Data supplied:
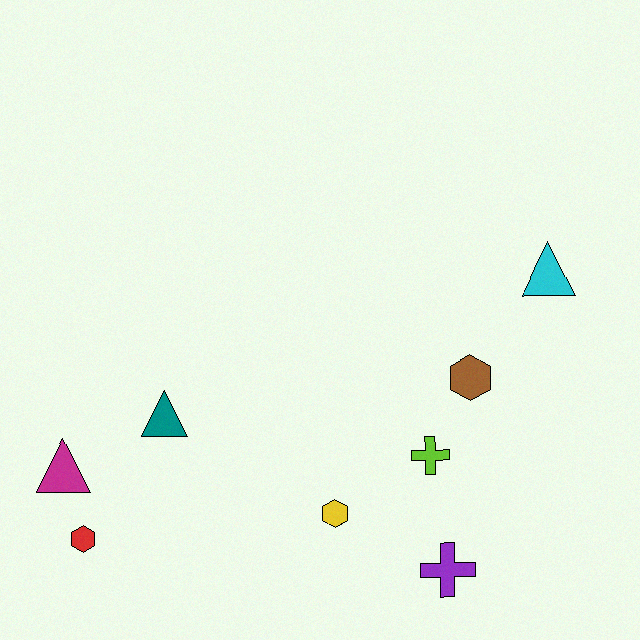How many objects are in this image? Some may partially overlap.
There are 8 objects.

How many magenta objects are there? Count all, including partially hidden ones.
There is 1 magenta object.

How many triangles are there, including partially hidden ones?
There are 3 triangles.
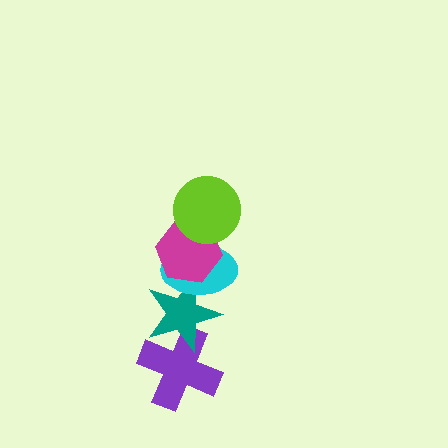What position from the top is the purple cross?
The purple cross is 5th from the top.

What is expected: Using the data above, print every line exactly, omitting pictures.

Solution for this problem:
How many objects are in this image? Some may partially overlap.
There are 8 objects.

How many magenta objects are there? Count all, including partially hidden ones.
There is 1 magenta object.

How many triangles are there, including partially hidden ones?
There are 3 triangles.
What position from the top is the purple cross?
The purple cross is 5th from the top.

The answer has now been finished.